Exercise materials:
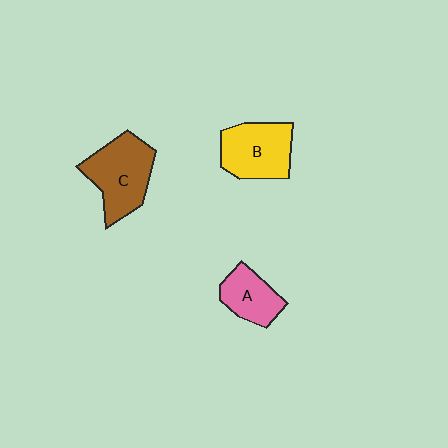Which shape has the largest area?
Shape C (brown).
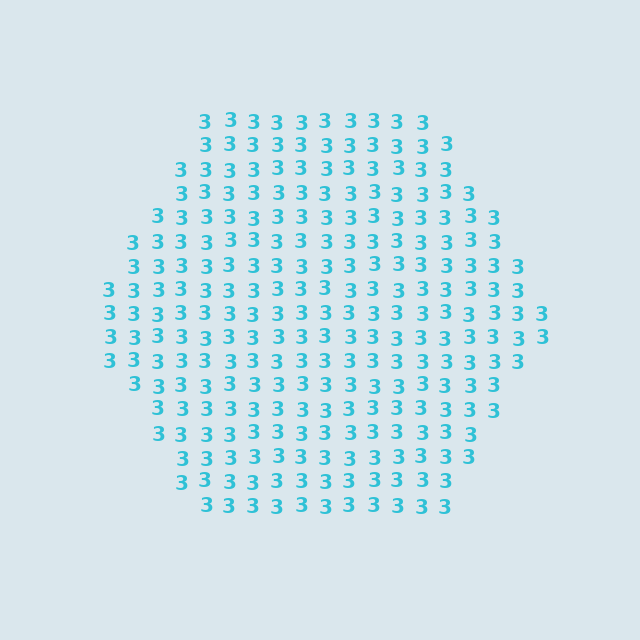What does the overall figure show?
The overall figure shows a hexagon.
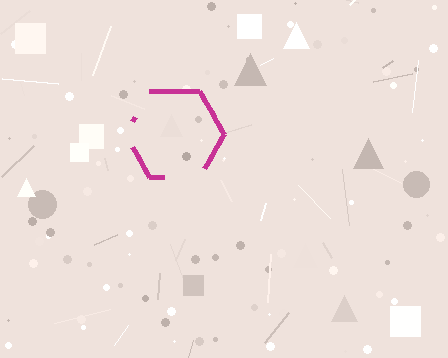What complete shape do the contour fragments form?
The contour fragments form a hexagon.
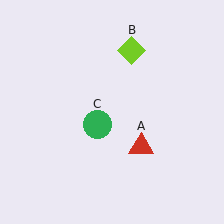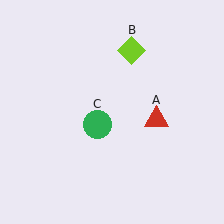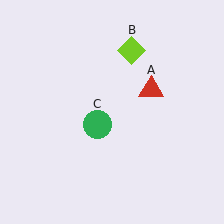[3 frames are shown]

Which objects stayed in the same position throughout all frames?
Lime diamond (object B) and green circle (object C) remained stationary.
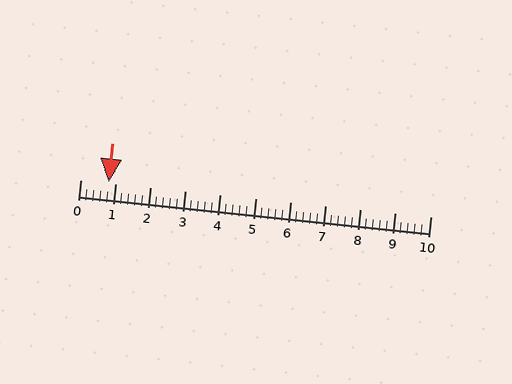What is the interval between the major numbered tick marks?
The major tick marks are spaced 1 units apart.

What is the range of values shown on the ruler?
The ruler shows values from 0 to 10.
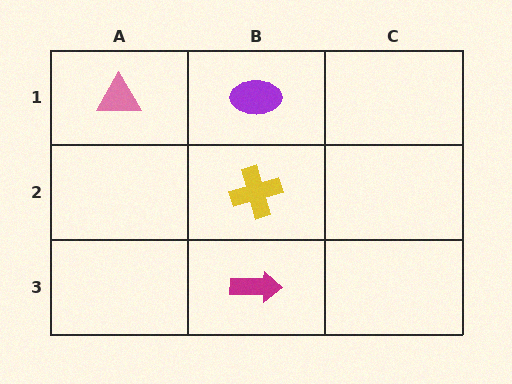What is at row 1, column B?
A purple ellipse.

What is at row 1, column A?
A pink triangle.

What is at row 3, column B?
A magenta arrow.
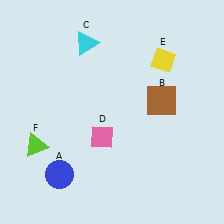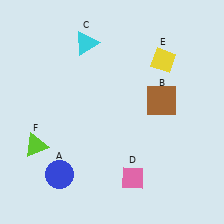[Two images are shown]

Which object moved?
The pink square (D) moved down and to the right.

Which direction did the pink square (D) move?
The pink square (D) moved down and to the right.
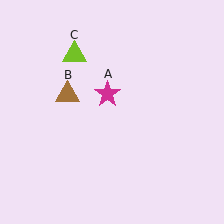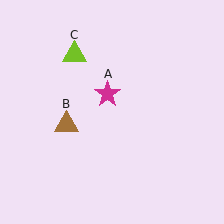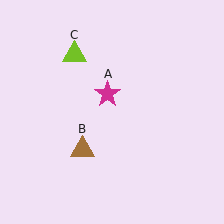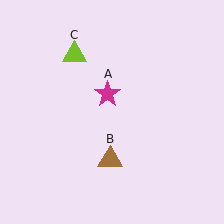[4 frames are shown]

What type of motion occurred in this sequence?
The brown triangle (object B) rotated counterclockwise around the center of the scene.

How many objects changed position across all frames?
1 object changed position: brown triangle (object B).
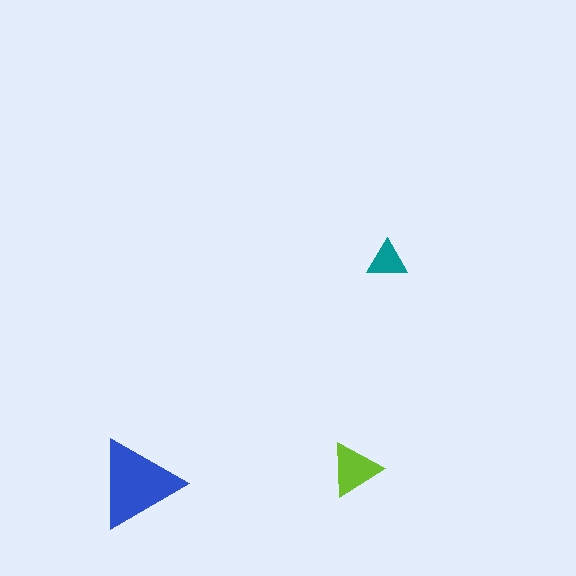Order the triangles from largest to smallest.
the blue one, the lime one, the teal one.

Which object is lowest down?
The blue triangle is bottommost.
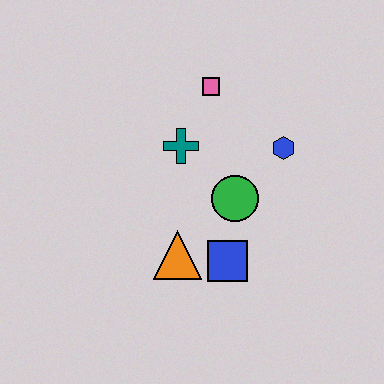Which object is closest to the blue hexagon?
The green circle is closest to the blue hexagon.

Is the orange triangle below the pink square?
Yes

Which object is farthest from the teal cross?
The blue square is farthest from the teal cross.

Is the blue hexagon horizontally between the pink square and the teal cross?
No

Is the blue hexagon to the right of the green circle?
Yes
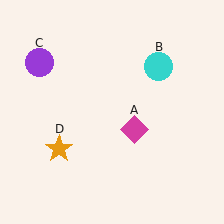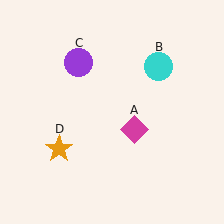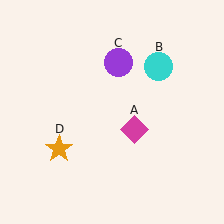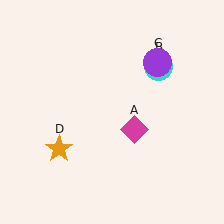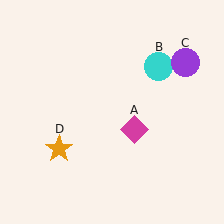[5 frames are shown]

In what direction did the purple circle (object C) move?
The purple circle (object C) moved right.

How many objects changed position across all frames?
1 object changed position: purple circle (object C).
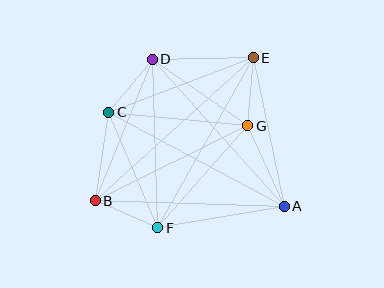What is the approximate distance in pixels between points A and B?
The distance between A and B is approximately 189 pixels.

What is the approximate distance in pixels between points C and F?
The distance between C and F is approximately 126 pixels.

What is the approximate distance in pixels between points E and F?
The distance between E and F is approximately 195 pixels.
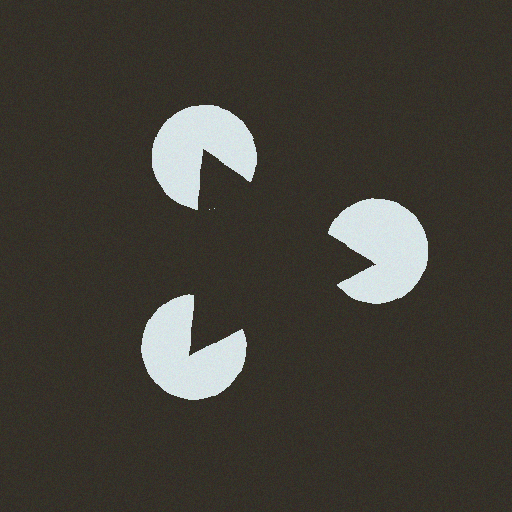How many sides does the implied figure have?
3 sides.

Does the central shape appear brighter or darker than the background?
It typically appears slightly darker than the background, even though no actual brightness change is drawn.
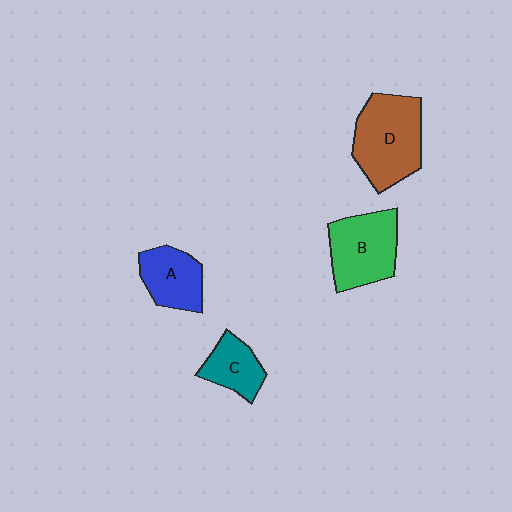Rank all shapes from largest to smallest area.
From largest to smallest: D (brown), B (green), A (blue), C (teal).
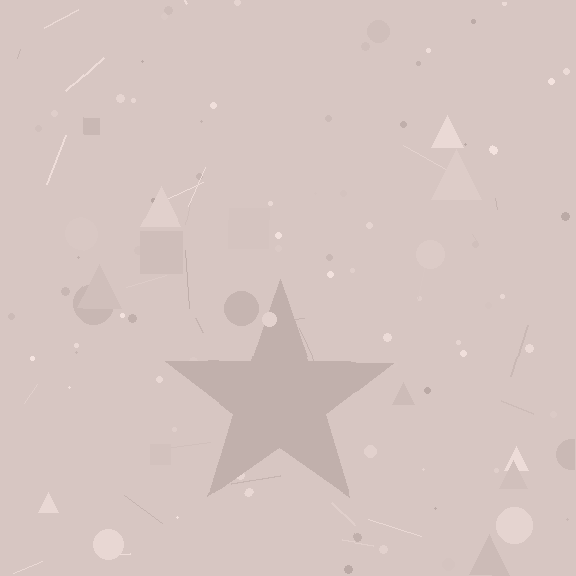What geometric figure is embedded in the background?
A star is embedded in the background.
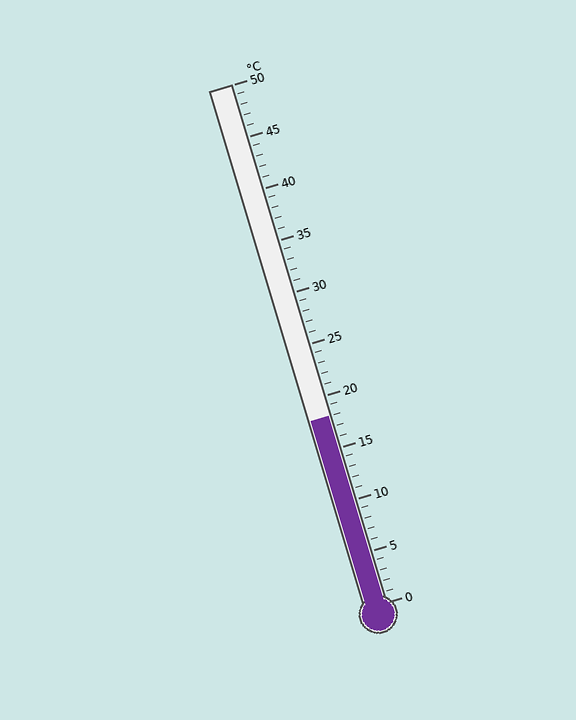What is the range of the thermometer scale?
The thermometer scale ranges from 0°C to 50°C.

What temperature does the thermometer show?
The thermometer shows approximately 18°C.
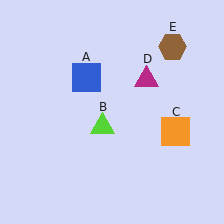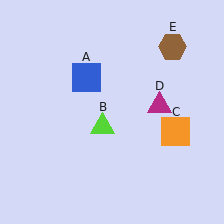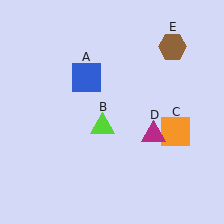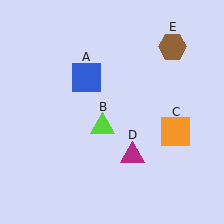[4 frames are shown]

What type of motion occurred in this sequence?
The magenta triangle (object D) rotated clockwise around the center of the scene.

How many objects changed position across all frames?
1 object changed position: magenta triangle (object D).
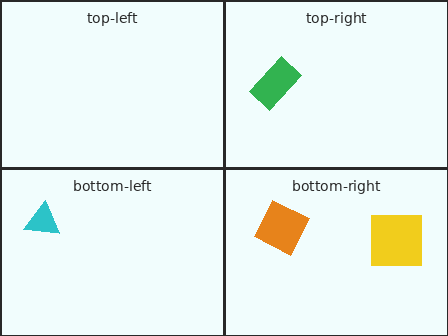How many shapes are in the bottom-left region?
1.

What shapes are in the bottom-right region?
The yellow square, the orange diamond.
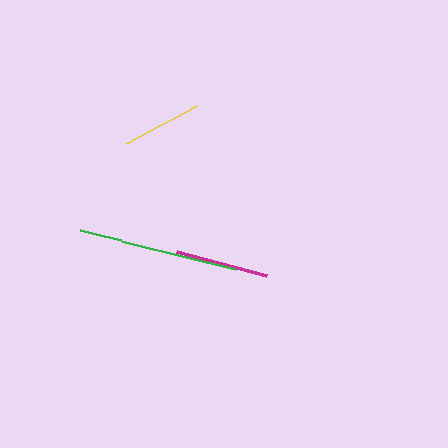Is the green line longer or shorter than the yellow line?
The green line is longer than the yellow line.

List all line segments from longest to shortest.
From longest to shortest: green, magenta, yellow.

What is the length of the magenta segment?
The magenta segment is approximately 93 pixels long.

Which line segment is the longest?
The green line is the longest at approximately 160 pixels.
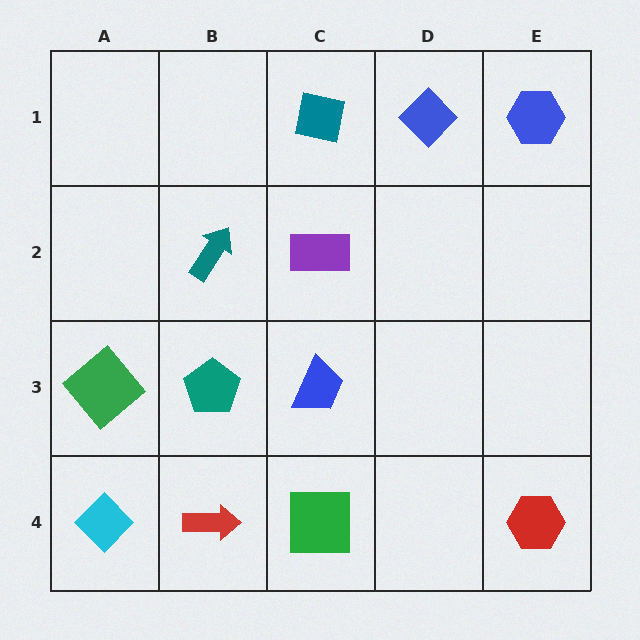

Given problem:
Transcribe the whole listing exactly. Pictures are excluded.

Solution to this task:
Which shape has the largest area?
Shape C (brown).
What does the overall figure show?
The overall figure shows a hexagon.
What complete shape do the contour fragments form?
The contour fragments form a hexagon.
[3 frames are shown]

Which objects stayed in the same position throughout all frames?
Lime diamond (object B) and green circle (object C) remained stationary.
What is the interval between the major numbered tick marks?
The major tick marks are spaced 1 units apart.

What is the range of values shown on the ruler?
The ruler shows values from 0 to 10.
What is at row 1, column B?
A purple ellipse.

What is at row 1, column A?
A pink triangle.

What is at row 3, column B?
A magenta arrow.
[Two images are shown]

Which object moved?
The pink square (D) moved down and to the right.

Which direction did the pink square (D) move?
The pink square (D) moved down and to the right.
[4 frames are shown]

What type of motion occurred in this sequence?
The brown triangle (object B) rotated counterclockwise around the center of the scene.

How many objects changed position across all frames?
1 object changed position: brown triangle (object B).
Order the triangles from largest to smallest.
the blue one, the lime one, the teal one.

Which object is lowest down?
The blue triangle is bottommost.
Which object is closest to the blue hexagon?
The green circle is closest to the blue hexagon.

Is the orange triangle below the pink square?
Yes

Which object is farthest from the teal cross?
The blue square is farthest from the teal cross.

Is the blue hexagon horizontally between the pink square and the teal cross?
No

Is the blue hexagon to the right of the green circle?
Yes
[5 frames are shown]

In what direction did the purple circle (object C) move?
The purple circle (object C) moved right.

How many objects changed position across all frames?
1 object changed position: purple circle (object C).
What is the approximate distance in pixels between points A and B?
The distance between A and B is approximately 189 pixels.

What is the approximate distance in pixels between points C and F?
The distance between C and F is approximately 126 pixels.

What is the approximate distance in pixels between points E and F?
The distance between E and F is approximately 195 pixels.
How many sides does the implied figure have?
3 sides.

Does the central shape appear brighter or darker than the background?
It typically appears slightly darker than the background, even though no actual brightness change is drawn.
Rank all shapes from largest to smallest area.
From largest to smallest: D (brown), B (green), A (blue), C (teal).
What geometric figure is embedded in the background?
A star is embedded in the background.
What is the range of the thermometer scale?
The thermometer scale ranges from 0°C to 50°C.

What temperature does the thermometer show?
The thermometer shows approximately 18°C.
[4 frames are shown]

What type of motion occurred in this sequence?
The magenta triangle (object D) rotated clockwise around the center of the scene.

How many objects changed position across all frames?
1 object changed position: magenta triangle (object D).
How many shapes are in the bottom-left region?
1.

What shapes are in the bottom-right region?
The yellow square, the orange diamond.
Is the green line longer or shorter than the yellow line?
The green line is longer than the yellow line.

List all line segments from longest to shortest.
From longest to shortest: green, magenta, yellow.

What is the length of the magenta segment?
The magenta segment is approximately 93 pixels long.

Which line segment is the longest?
The green line is the longest at approximately 160 pixels.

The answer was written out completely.